WHAT IS NEEDED. Reproduce the records that follow in full, excluding any picture they contain.

↓

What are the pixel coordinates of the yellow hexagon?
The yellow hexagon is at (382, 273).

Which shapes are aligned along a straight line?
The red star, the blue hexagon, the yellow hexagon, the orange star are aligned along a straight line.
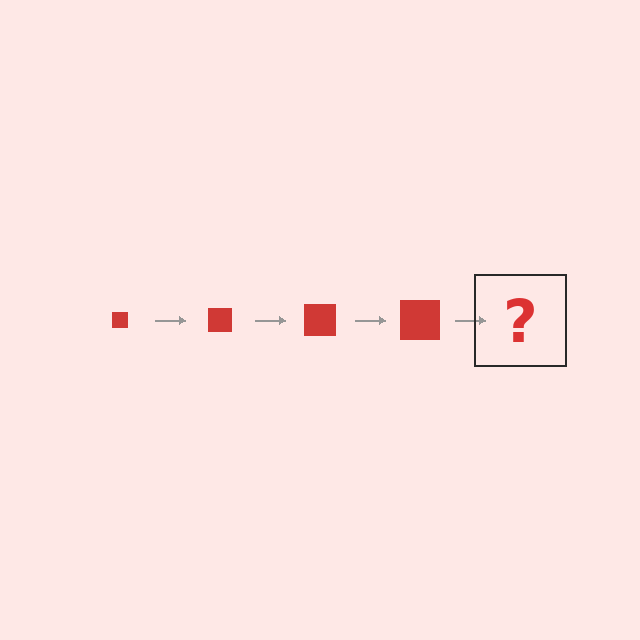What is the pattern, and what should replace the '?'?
The pattern is that the square gets progressively larger each step. The '?' should be a red square, larger than the previous one.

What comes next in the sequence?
The next element should be a red square, larger than the previous one.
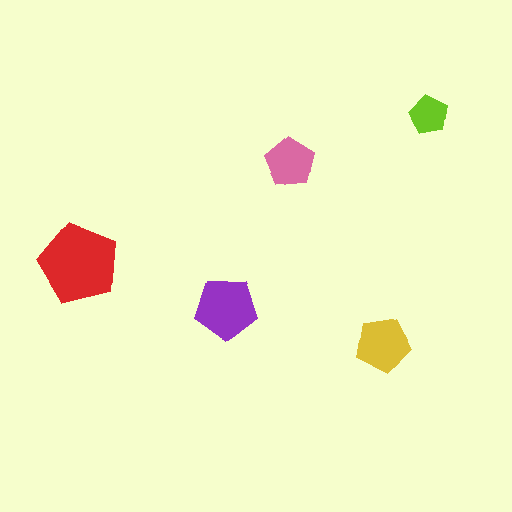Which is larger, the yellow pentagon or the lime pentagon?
The yellow one.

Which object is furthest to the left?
The red pentagon is leftmost.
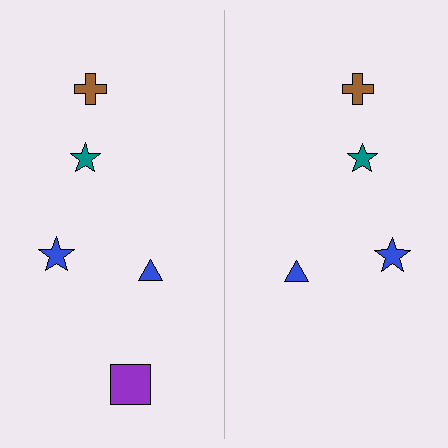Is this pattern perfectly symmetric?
No, the pattern is not perfectly symmetric. A purple square is missing from the right side.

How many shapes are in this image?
There are 9 shapes in this image.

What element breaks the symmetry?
A purple square is missing from the right side.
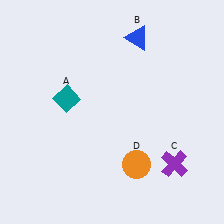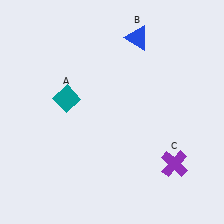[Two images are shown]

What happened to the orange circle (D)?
The orange circle (D) was removed in Image 2. It was in the bottom-right area of Image 1.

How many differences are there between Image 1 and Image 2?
There is 1 difference between the two images.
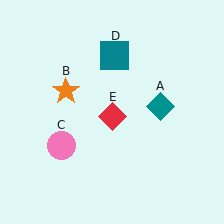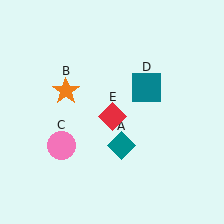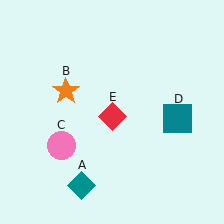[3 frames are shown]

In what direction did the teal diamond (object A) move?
The teal diamond (object A) moved down and to the left.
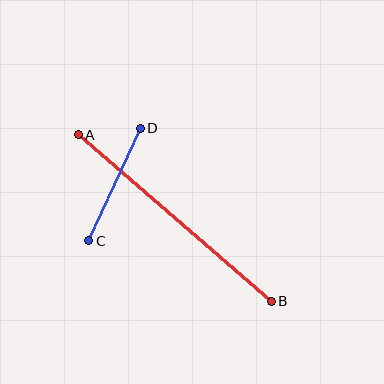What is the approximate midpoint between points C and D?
The midpoint is at approximately (114, 184) pixels.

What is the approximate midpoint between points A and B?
The midpoint is at approximately (175, 218) pixels.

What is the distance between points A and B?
The distance is approximately 255 pixels.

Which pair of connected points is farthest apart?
Points A and B are farthest apart.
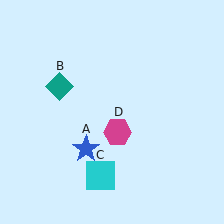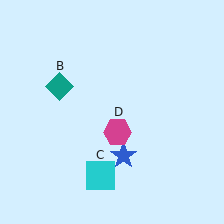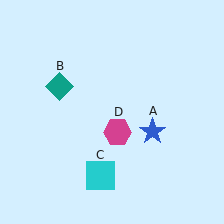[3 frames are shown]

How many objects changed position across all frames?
1 object changed position: blue star (object A).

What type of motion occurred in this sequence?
The blue star (object A) rotated counterclockwise around the center of the scene.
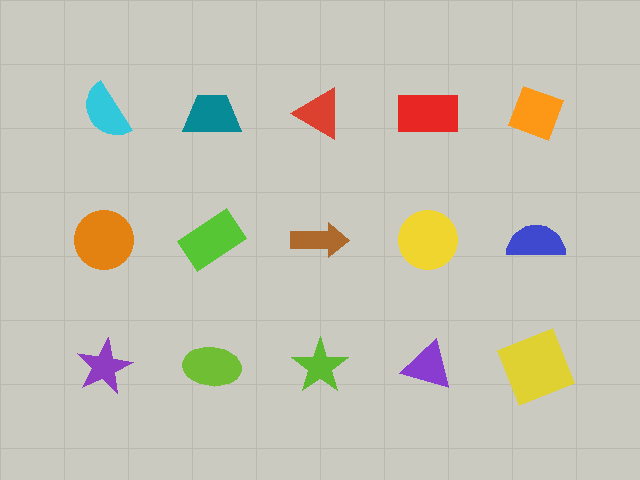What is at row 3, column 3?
A lime star.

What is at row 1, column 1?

↑

OUTPUT FOR THIS TASK.
What are the pixel coordinates of the yellow hexagon?
The yellow hexagon is at (382, 273).

Which shapes are aligned along a straight line?
The red star, the blue hexagon, the yellow hexagon, the orange star are aligned along a straight line.
What is the pattern, and what should replace the '?'?
The pattern is that the square gets progressively larger each step. The '?' should be a red square, larger than the previous one.

What comes next in the sequence?
The next element should be a red square, larger than the previous one.
Which is larger, the yellow pentagon or the lime pentagon?
The yellow one.

Which object is furthest to the left?
The red pentagon is leftmost.
Is this pattern perfectly symmetric?
No, the pattern is not perfectly symmetric. A purple square is missing from the right side.

How many shapes are in this image?
There are 9 shapes in this image.

What element breaks the symmetry?
A purple square is missing from the right side.
[Two images are shown]

What happened to the orange circle (D)?
The orange circle (D) was removed in Image 2. It was in the bottom-right area of Image 1.

How many differences are there between Image 1 and Image 2?
There is 1 difference between the two images.
[3 frames are shown]

In what direction did the teal diamond (object A) move?
The teal diamond (object A) moved down and to the left.
What is the approximate midpoint between points C and D?
The midpoint is at approximately (114, 184) pixels.

What is the approximate midpoint between points A and B?
The midpoint is at approximately (175, 218) pixels.

What is the distance between points A and B?
The distance is approximately 255 pixels.

Which pair of connected points is farthest apart?
Points A and B are farthest apart.
[3 frames are shown]

How many objects changed position across all frames?
1 object changed position: blue star (object A).

What type of motion occurred in this sequence?
The blue star (object A) rotated counterclockwise around the center of the scene.
What is at row 3, column 3?
A lime star.

What is at row 1, column 1?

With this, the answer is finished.